Return, exactly as written, the lines that start at the one holding "Is the red square to" and end at the one holding "How many shapes are in row 1?", with both of those lines kept. Skip any pictures.

_ _ _

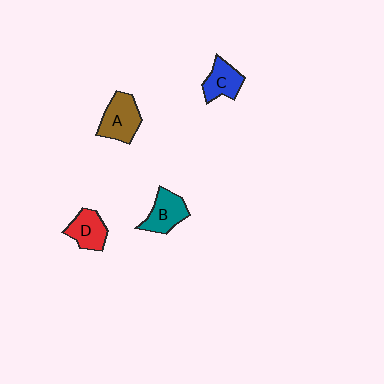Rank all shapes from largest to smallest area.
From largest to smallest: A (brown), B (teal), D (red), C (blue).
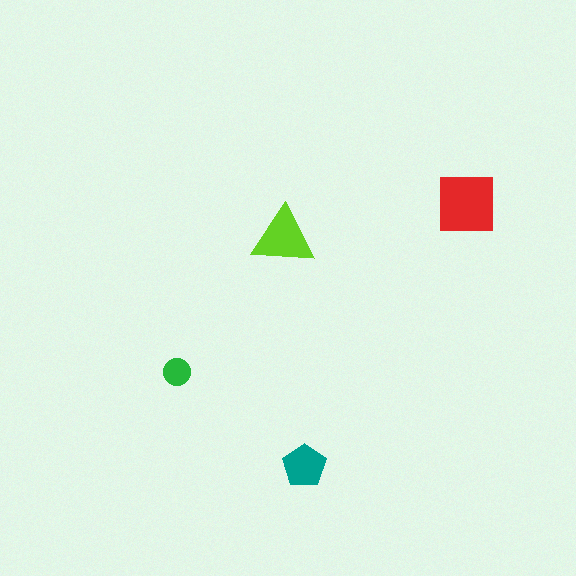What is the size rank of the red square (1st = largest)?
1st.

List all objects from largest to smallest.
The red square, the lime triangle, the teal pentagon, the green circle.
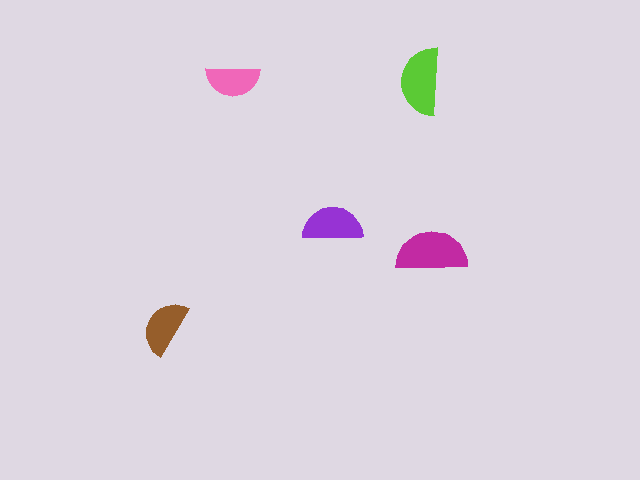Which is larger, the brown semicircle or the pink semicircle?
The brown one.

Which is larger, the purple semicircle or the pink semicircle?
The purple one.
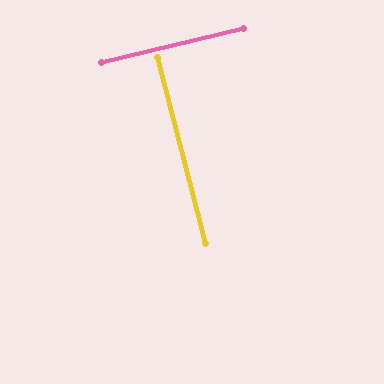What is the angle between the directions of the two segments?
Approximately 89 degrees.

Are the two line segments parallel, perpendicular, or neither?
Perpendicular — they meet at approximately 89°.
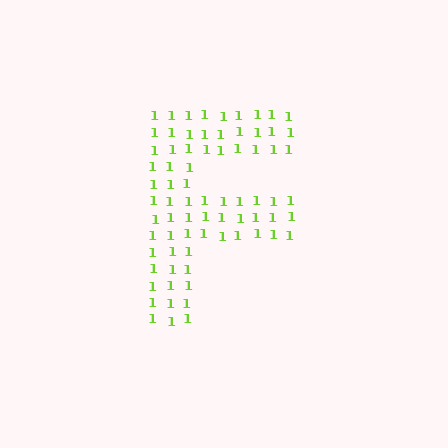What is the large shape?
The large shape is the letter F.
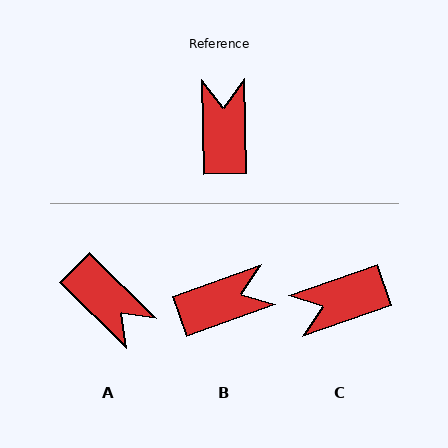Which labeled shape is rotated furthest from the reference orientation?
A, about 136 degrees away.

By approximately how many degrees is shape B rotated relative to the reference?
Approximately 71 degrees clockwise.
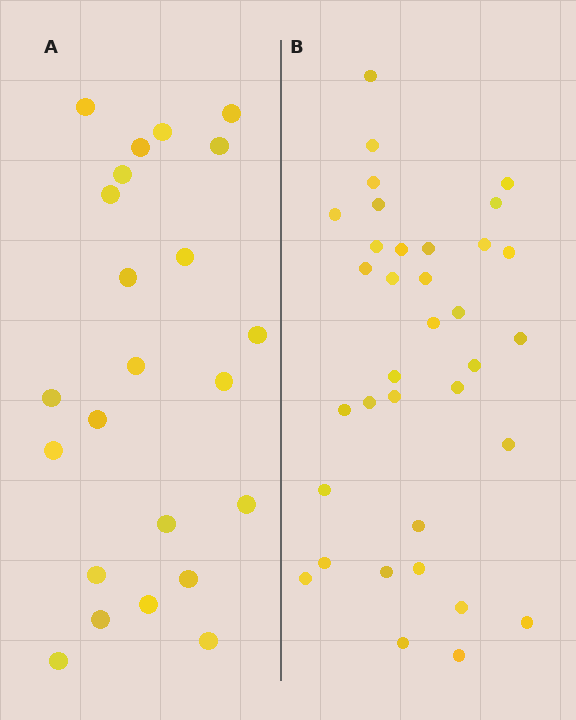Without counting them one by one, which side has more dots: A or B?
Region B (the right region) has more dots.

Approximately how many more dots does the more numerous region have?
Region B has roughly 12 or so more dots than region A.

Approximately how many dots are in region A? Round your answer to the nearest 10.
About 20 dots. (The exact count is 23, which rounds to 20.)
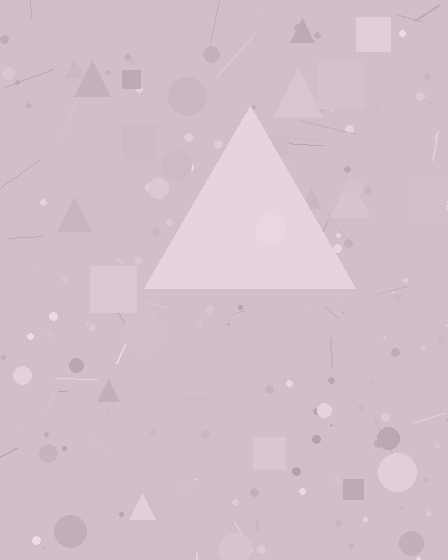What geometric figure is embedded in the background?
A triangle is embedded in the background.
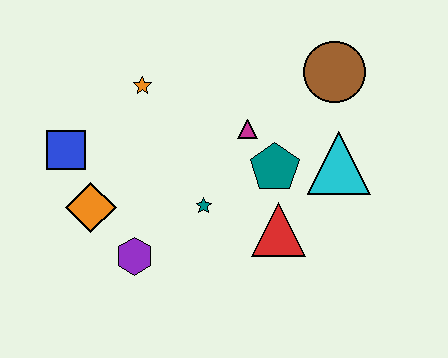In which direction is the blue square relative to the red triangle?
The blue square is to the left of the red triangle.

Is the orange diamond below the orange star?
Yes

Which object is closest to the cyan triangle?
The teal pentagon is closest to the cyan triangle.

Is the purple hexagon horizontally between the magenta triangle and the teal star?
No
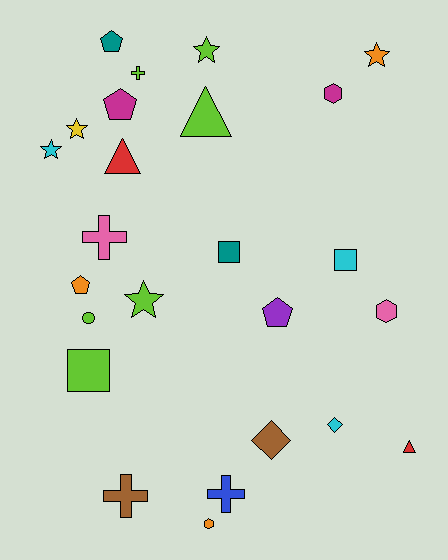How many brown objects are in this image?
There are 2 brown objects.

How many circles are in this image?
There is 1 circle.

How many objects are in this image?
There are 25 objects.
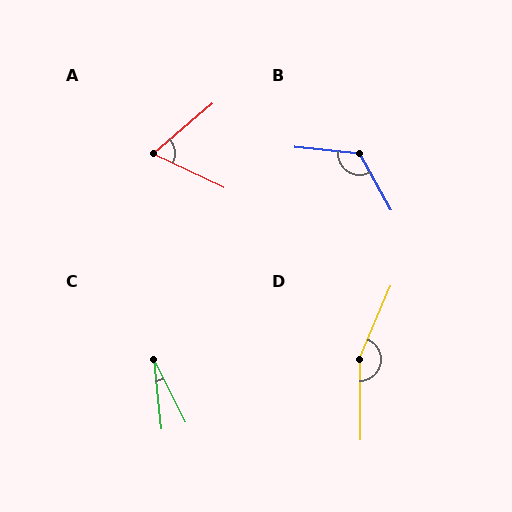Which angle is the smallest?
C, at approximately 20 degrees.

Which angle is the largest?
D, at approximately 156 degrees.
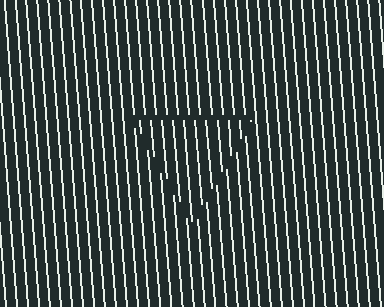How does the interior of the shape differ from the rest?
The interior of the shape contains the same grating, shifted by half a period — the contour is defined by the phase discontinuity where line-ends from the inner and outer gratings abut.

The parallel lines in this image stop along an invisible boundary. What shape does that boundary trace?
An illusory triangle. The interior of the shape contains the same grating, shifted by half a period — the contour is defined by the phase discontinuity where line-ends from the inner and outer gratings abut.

_ _ _

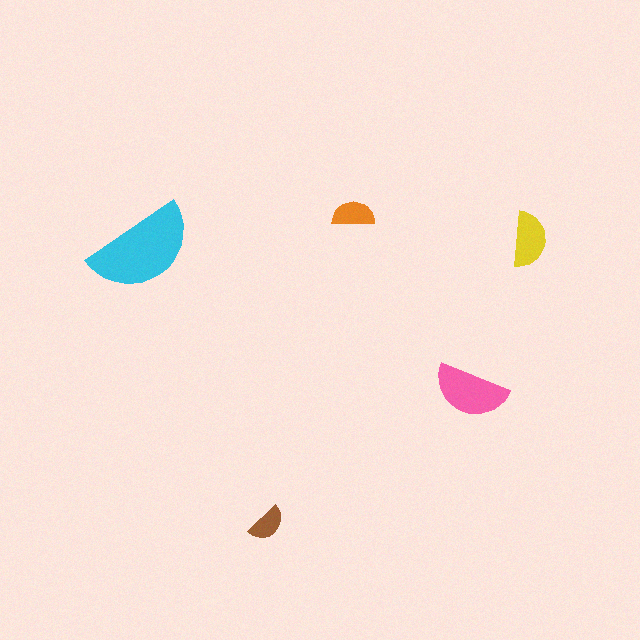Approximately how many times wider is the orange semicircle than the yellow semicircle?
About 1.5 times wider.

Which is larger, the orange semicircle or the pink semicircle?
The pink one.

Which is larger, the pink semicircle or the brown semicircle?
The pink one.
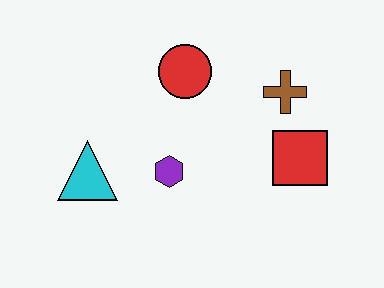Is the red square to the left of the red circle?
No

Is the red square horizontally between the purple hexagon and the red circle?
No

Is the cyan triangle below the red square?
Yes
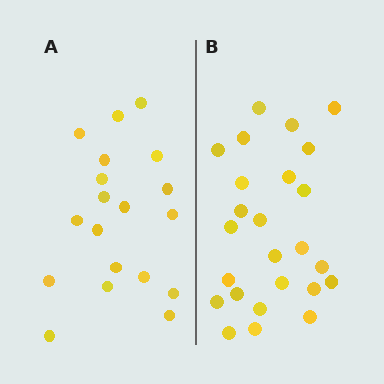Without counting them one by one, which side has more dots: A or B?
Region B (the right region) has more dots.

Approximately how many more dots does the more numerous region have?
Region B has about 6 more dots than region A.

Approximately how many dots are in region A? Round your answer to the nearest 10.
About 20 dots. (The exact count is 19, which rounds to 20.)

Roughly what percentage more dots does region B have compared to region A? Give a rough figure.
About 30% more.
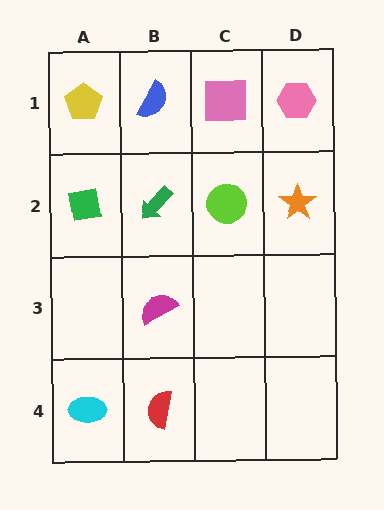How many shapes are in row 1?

_ _ _

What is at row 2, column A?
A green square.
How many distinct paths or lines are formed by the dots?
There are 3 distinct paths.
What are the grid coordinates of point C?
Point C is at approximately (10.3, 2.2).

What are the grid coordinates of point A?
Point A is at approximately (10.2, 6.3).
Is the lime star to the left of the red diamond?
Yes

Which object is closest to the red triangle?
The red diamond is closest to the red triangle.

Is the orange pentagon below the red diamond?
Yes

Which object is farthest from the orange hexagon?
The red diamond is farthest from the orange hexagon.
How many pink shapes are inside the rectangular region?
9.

_ _ _

Final answer:
Is the red square to the left of the red circle?
No

Is the red square horizontally between the purple hexagon and the red circle?
No

Is the cyan triangle below the red square?
Yes
Without counting them one by one, which side has more dots: A or B?
Region B (the right region) has more dots.

Approximately how many more dots does the more numerous region have?
Region B has about 6 more dots than region A.

Approximately how many dots are in region A? Round your answer to the nearest 10.
About 20 dots. (The exact count is 19, which rounds to 20.)

Roughly what percentage more dots does region B have compared to region A? Give a rough figure.
About 30% more.
How many shapes are in row 1?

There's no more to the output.